Extracted material:
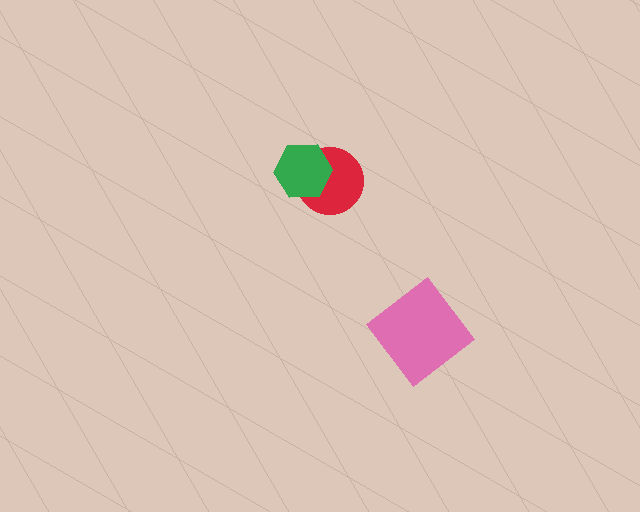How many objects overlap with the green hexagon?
1 object overlaps with the green hexagon.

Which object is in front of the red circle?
The green hexagon is in front of the red circle.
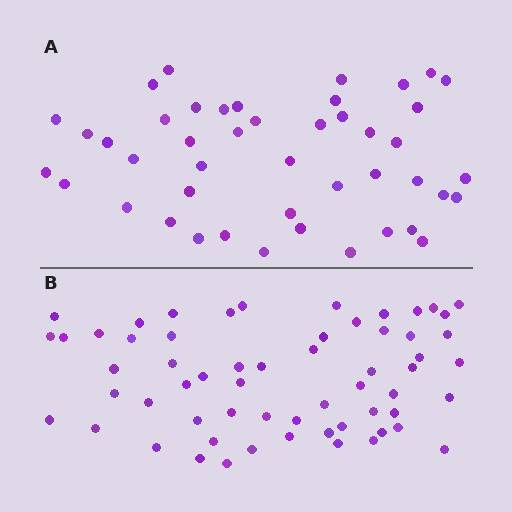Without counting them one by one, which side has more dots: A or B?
Region B (the bottom region) has more dots.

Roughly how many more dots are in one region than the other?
Region B has approximately 15 more dots than region A.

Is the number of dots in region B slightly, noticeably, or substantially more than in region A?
Region B has noticeably more, but not dramatically so. The ratio is roughly 1.3 to 1.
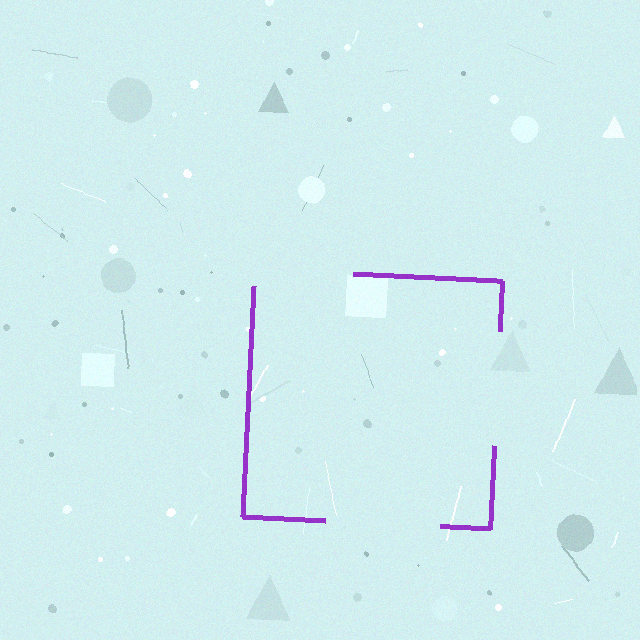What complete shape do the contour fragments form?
The contour fragments form a square.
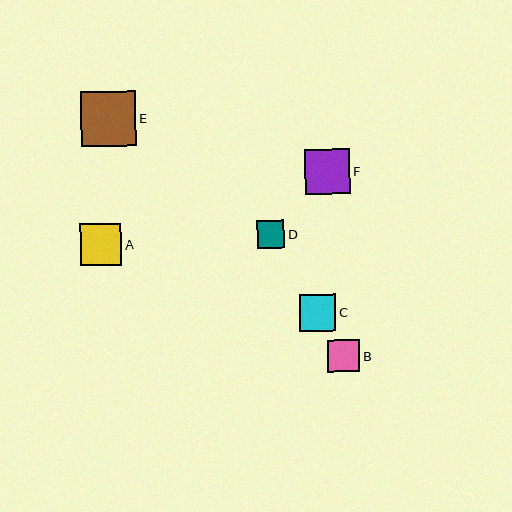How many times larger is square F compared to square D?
Square F is approximately 1.7 times the size of square D.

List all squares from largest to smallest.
From largest to smallest: E, F, A, C, B, D.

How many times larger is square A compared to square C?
Square A is approximately 1.1 times the size of square C.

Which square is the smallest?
Square D is the smallest with a size of approximately 27 pixels.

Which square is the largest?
Square E is the largest with a size of approximately 55 pixels.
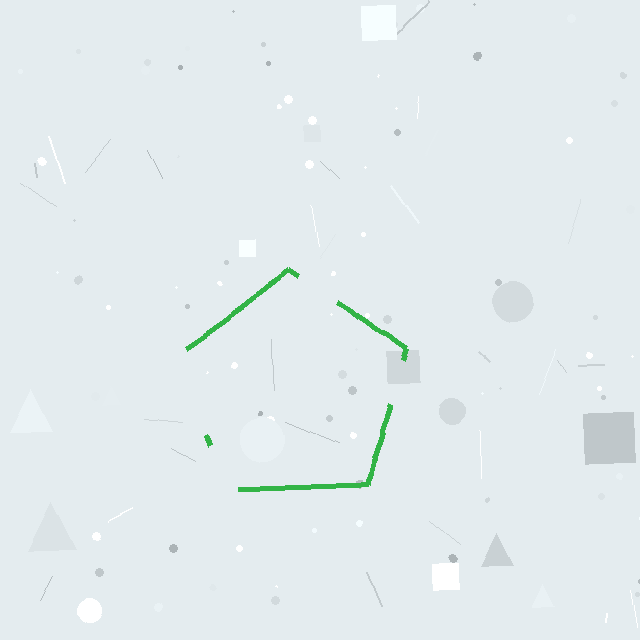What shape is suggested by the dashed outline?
The dashed outline suggests a pentagon.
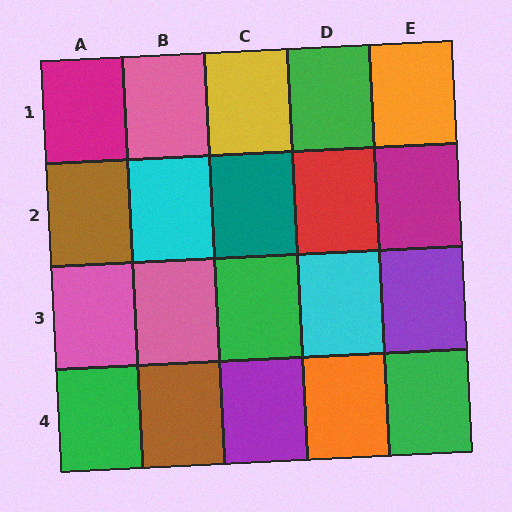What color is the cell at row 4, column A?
Green.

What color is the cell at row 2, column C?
Teal.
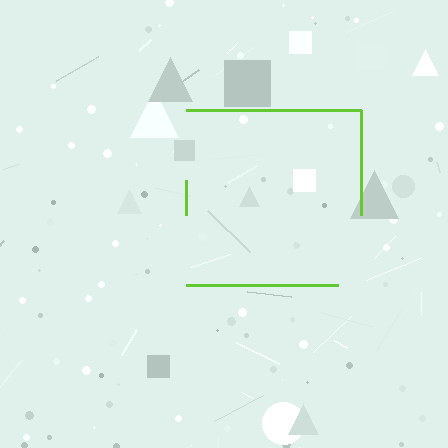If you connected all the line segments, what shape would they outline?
They would outline a square.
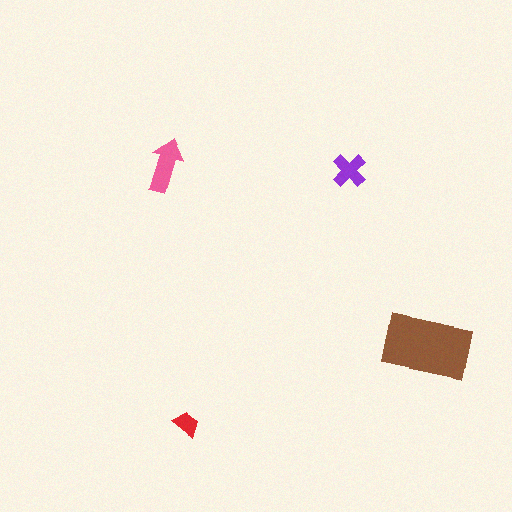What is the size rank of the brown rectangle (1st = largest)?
1st.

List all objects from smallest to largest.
The red trapezoid, the purple cross, the pink arrow, the brown rectangle.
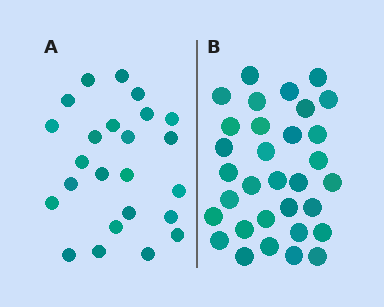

Directive:
Without the pictures, restate all the entries above exactly.

Answer for this exercise:
How many objects overlap with the green hexagon?
1 object overlaps with the green hexagon.

Which object is in front of the red circle?
The green hexagon is in front of the red circle.
Without counting them one by one, which side has more dots: A or B?
Region B (the bottom region) has more dots.

Roughly how many more dots are in one region than the other?
Region B has approximately 15 more dots than region A.

Is the number of dots in region B slightly, noticeably, or substantially more than in region A?
Region B has noticeably more, but not dramatically so. The ratio is roughly 1.3 to 1.
What complete shape do the contour fragments form?
The contour fragments form a square.
How many times larger is square F compared to square D?
Square F is approximately 1.7 times the size of square D.

List all squares from largest to smallest.
From largest to smallest: E, F, A, C, B, D.

How many times larger is square A compared to square C?
Square A is approximately 1.1 times the size of square C.

Which square is the smallest?
Square D is the smallest with a size of approximately 27 pixels.

Which square is the largest?
Square E is the largest with a size of approximately 55 pixels.
What shape is suggested by the dashed outline?
The dashed outline suggests a pentagon.
What color is the cell at row 4, column A?
Green.

What color is the cell at row 2, column C?
Teal.
If you connected all the line segments, what shape would they outline?
They would outline a square.
What is the size rank of the brown rectangle (1st = largest)?
1st.

List all objects from smallest to largest.
The red trapezoid, the purple cross, the pink arrow, the brown rectangle.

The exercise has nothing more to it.